» **What to work on**
Copy out the material below in full, but not its images.

» **Entries supplied**
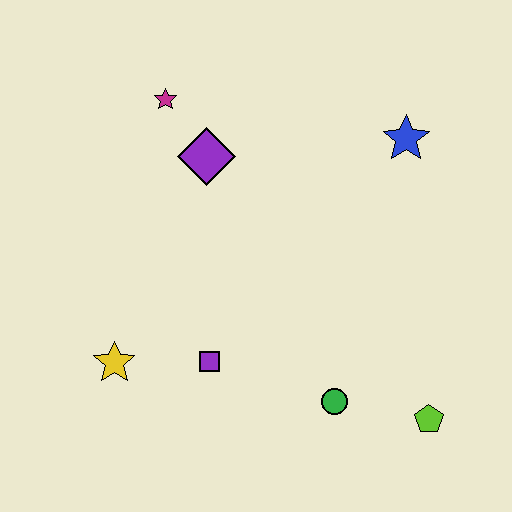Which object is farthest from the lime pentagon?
The magenta star is farthest from the lime pentagon.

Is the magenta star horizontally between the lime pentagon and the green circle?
No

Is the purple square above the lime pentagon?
Yes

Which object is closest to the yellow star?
The purple square is closest to the yellow star.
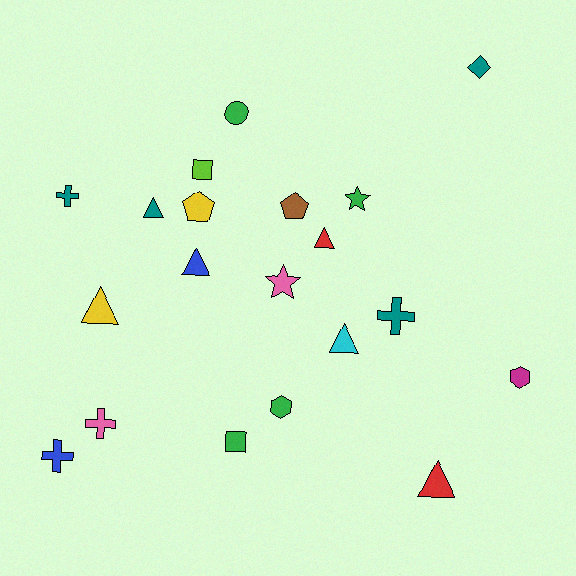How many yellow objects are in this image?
There are 2 yellow objects.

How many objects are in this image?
There are 20 objects.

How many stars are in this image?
There are 2 stars.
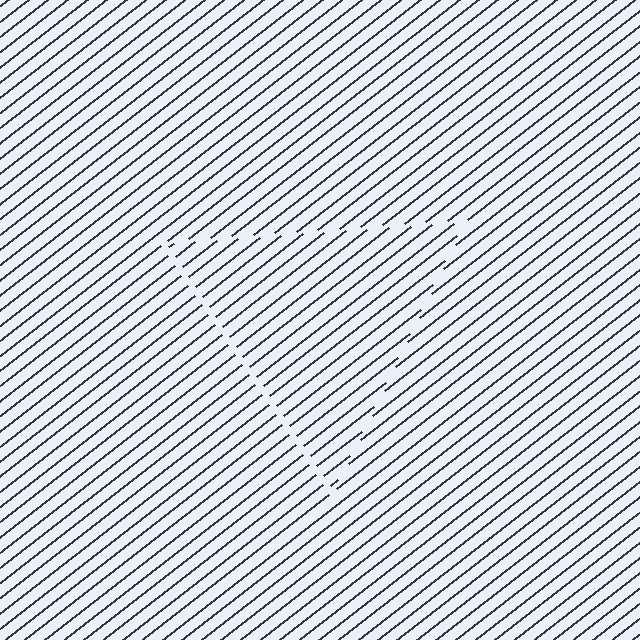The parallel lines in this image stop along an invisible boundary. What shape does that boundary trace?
An illusory triangle. The interior of the shape contains the same grating, shifted by half a period — the contour is defined by the phase discontinuity where line-ends from the inner and outer gratings abut.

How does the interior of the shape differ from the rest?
The interior of the shape contains the same grating, shifted by half a period — the contour is defined by the phase discontinuity where line-ends from the inner and outer gratings abut.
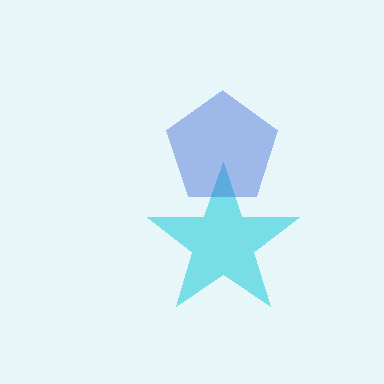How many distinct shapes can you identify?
There are 2 distinct shapes: a cyan star, a blue pentagon.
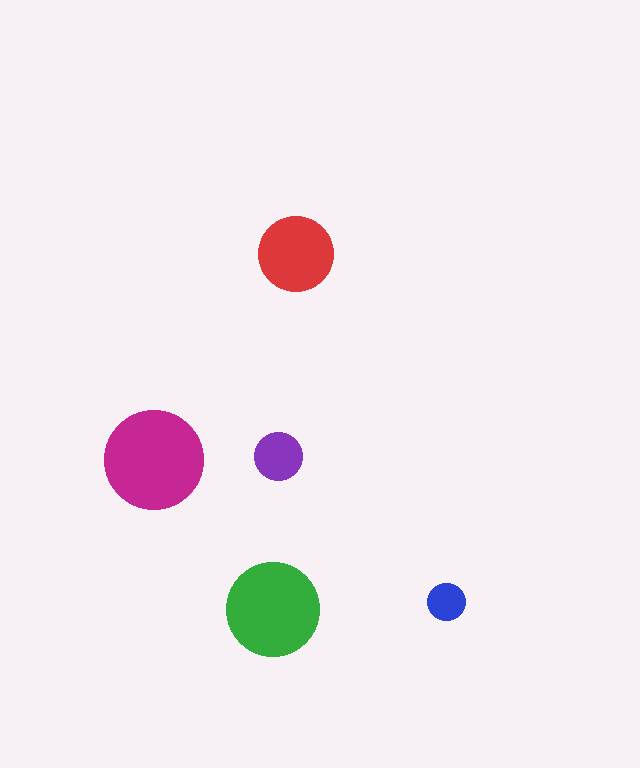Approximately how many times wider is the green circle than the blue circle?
About 2.5 times wider.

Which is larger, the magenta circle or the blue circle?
The magenta one.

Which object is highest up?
The red circle is topmost.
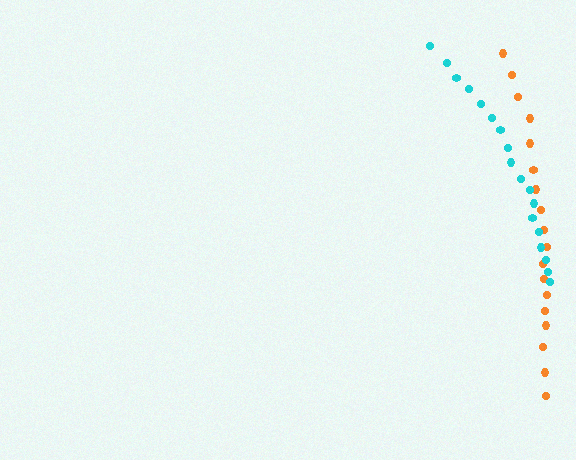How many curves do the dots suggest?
There are 2 distinct paths.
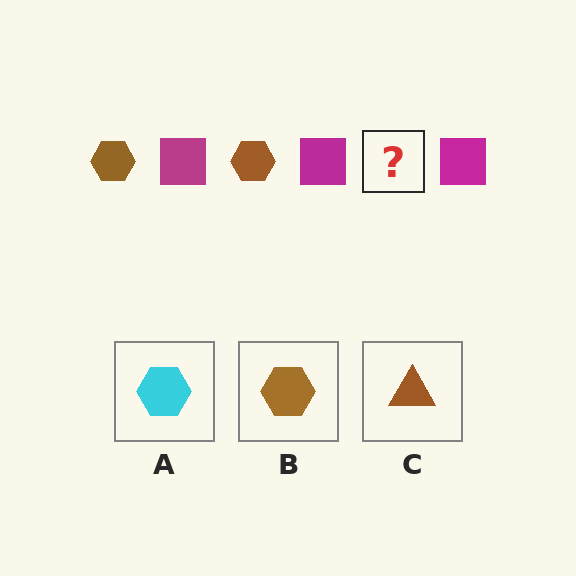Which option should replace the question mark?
Option B.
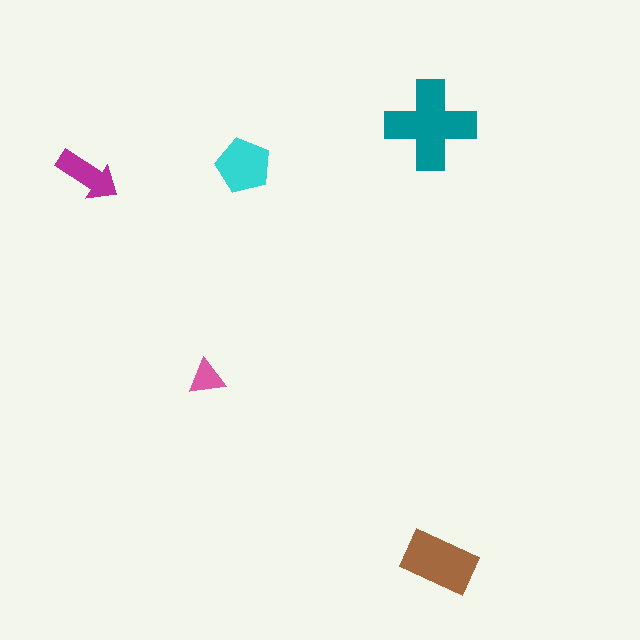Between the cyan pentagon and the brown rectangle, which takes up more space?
The brown rectangle.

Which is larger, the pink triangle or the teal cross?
The teal cross.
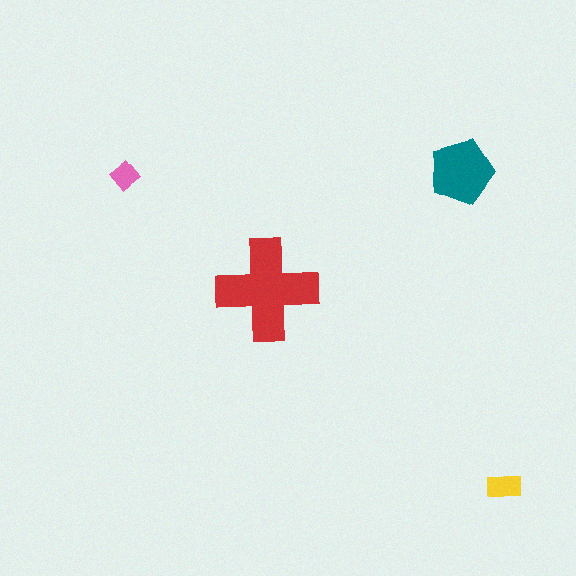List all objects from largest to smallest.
The red cross, the teal pentagon, the yellow rectangle, the pink diamond.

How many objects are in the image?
There are 4 objects in the image.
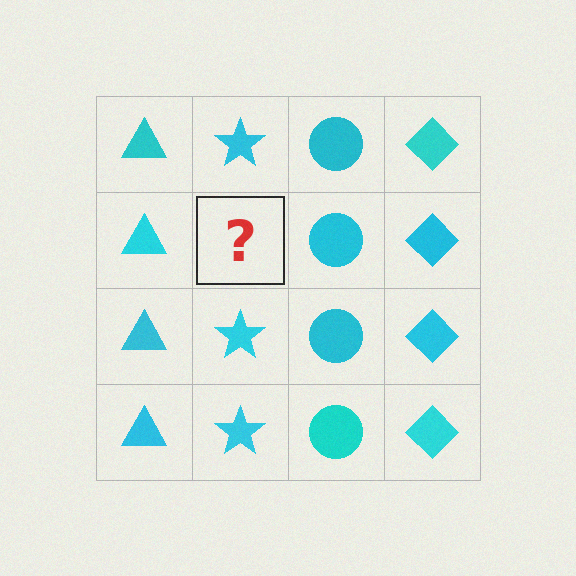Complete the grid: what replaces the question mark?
The question mark should be replaced with a cyan star.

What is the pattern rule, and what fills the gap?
The rule is that each column has a consistent shape. The gap should be filled with a cyan star.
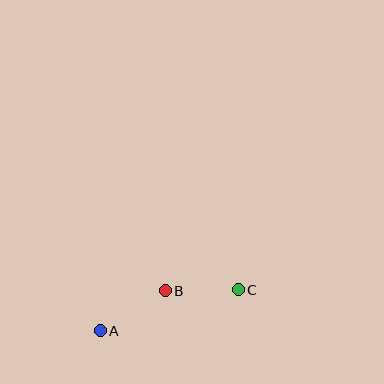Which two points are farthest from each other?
Points A and C are farthest from each other.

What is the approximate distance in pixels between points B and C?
The distance between B and C is approximately 73 pixels.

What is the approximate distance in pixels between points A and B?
The distance between A and B is approximately 76 pixels.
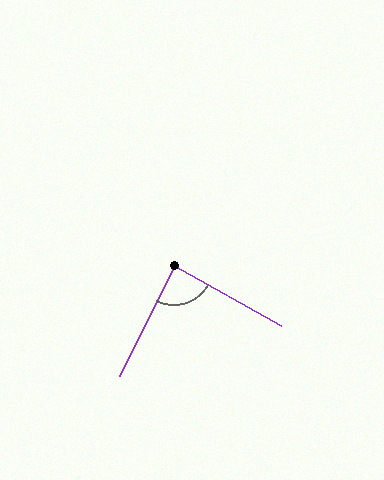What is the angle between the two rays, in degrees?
Approximately 87 degrees.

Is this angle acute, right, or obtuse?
It is acute, close to a right angle.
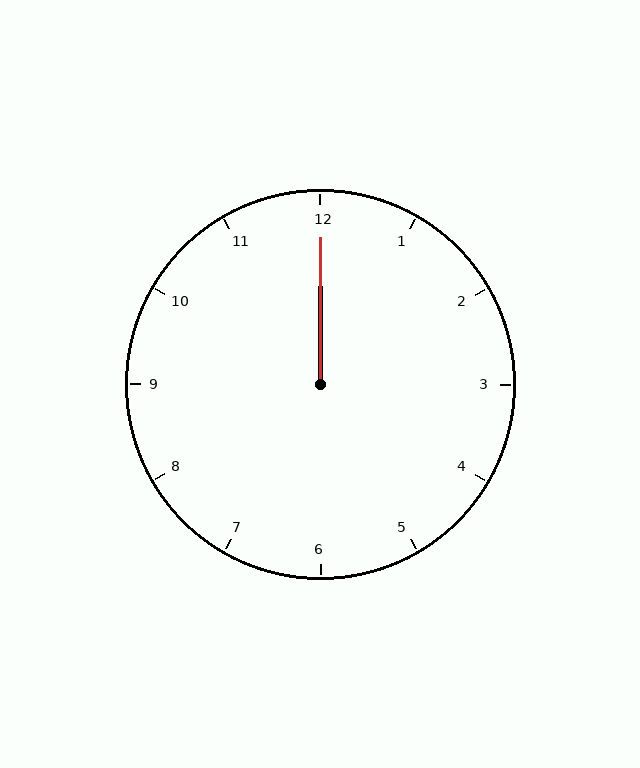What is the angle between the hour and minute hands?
Approximately 0 degrees.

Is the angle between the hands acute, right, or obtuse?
It is acute.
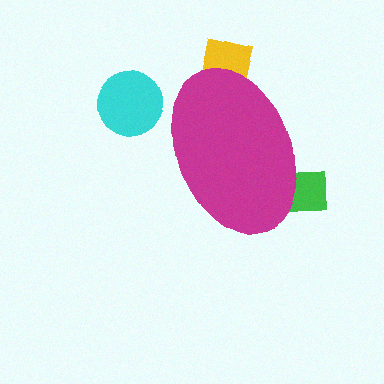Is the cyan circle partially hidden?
No, the cyan circle is fully visible.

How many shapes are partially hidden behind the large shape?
2 shapes are partially hidden.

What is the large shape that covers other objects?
A magenta ellipse.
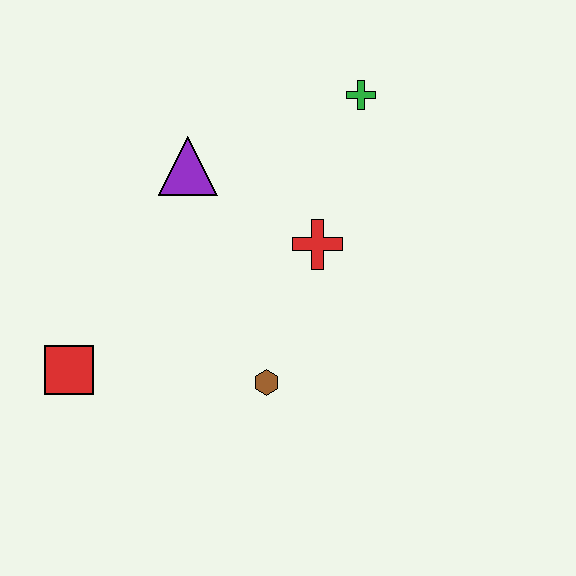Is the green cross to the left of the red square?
No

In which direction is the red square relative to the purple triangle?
The red square is below the purple triangle.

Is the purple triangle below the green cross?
Yes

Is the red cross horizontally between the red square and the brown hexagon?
No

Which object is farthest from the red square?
The green cross is farthest from the red square.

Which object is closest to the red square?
The brown hexagon is closest to the red square.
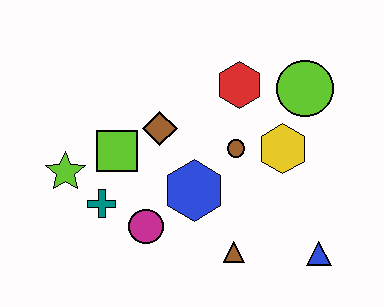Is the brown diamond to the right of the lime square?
Yes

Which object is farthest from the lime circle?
The lime star is farthest from the lime circle.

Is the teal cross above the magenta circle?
Yes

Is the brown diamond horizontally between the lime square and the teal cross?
No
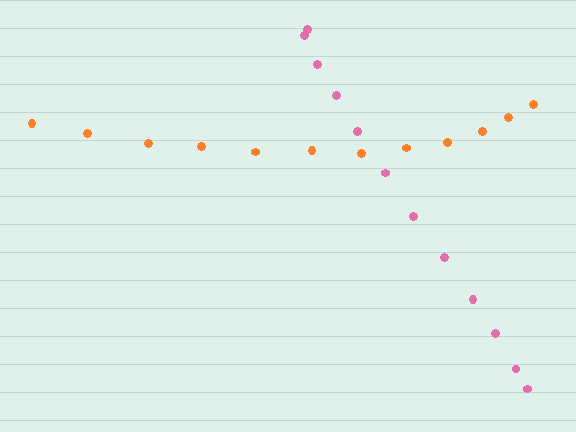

» **Problem solution**
Which object is farthest from the lime pentagon?
The magenta star is farthest from the lime pentagon.

Is the magenta star horizontally between the lime pentagon and the green circle?
No

Is the purple square above the lime pentagon?
Yes

Which object is closest to the yellow star?
The purple square is closest to the yellow star.
How many yellow objects are in this image?
There are 2 yellow objects.

How many objects are in this image?
There are 20 objects.

How many stars are in this image?
There are 2 stars.
The parallel lines in this image stop along an invisible boundary. What shape does that boundary trace?
An illusory triangle. The interior of the shape contains the same grating, shifted by half a period — the contour is defined by the phase discontinuity where line-ends from the inner and outer gratings abut.

How does the interior of the shape differ from the rest?
The interior of the shape contains the same grating, shifted by half a period — the contour is defined by the phase discontinuity where line-ends from the inner and outer gratings abut.
How many distinct shapes can you identify?
There are 2 distinct shapes: a cyan star, a blue pentagon.
Approximately how many times wider is the green circle than the blue circle?
About 2.5 times wider.

Which is larger, the magenta circle or the blue circle?
The magenta one.

Which object is highest up?
The red circle is topmost.
How many curves do the dots suggest?
There are 2 distinct paths.
Which option should replace the question mark?
Option B.
Between the cyan pentagon and the brown rectangle, which takes up more space?
The brown rectangle.

Which is larger, the pink triangle or the teal cross?
The teal cross.
List all objects from largest to smallest.
The red cross, the teal pentagon, the yellow rectangle, the pink diamond.

How many objects are in the image?
There are 4 objects in the image.
Complete the grid: what replaces the question mark?
The question mark should be replaced with a cyan star.

What is the pattern rule, and what fills the gap?
The rule is that each column has a consistent shape. The gap should be filled with a cyan star.
Which two points are farthest from each other?
Points A and C are farthest from each other.

What is the approximate distance in pixels between points B and C?
The distance between B and C is approximately 73 pixels.

What is the approximate distance in pixels between points A and B?
The distance between A and B is approximately 76 pixels.
What is the angle between the two rays, in degrees?
Approximately 87 degrees.

Is this angle acute, right, or obtuse?
It is acute, close to a right angle.
What is the angle between the hour and minute hands?
Approximately 0 degrees.

Is the angle between the hands acute, right, or obtuse?
It is acute.
Is the cyan circle partially hidden?
No, the cyan circle is fully visible.

How many shapes are partially hidden behind the large shape?
2 shapes are partially hidden.

What is the large shape that covers other objects?
A magenta ellipse.
Is the green cross to the left of the red square?
No

In which direction is the red square relative to the purple triangle?
The red square is below the purple triangle.

Is the purple triangle below the green cross?
Yes

Is the red cross horizontally between the red square and the brown hexagon?
No

Which object is farthest from the red square?
The green cross is farthest from the red square.

Which object is closest to the red square?
The brown hexagon is closest to the red square.
Is the brown diamond to the right of the lime square?
Yes

Which object is farthest from the lime circle?
The lime star is farthest from the lime circle.

Is the teal cross above the magenta circle?
Yes

Is the brown diamond horizontally between the lime square and the teal cross?
No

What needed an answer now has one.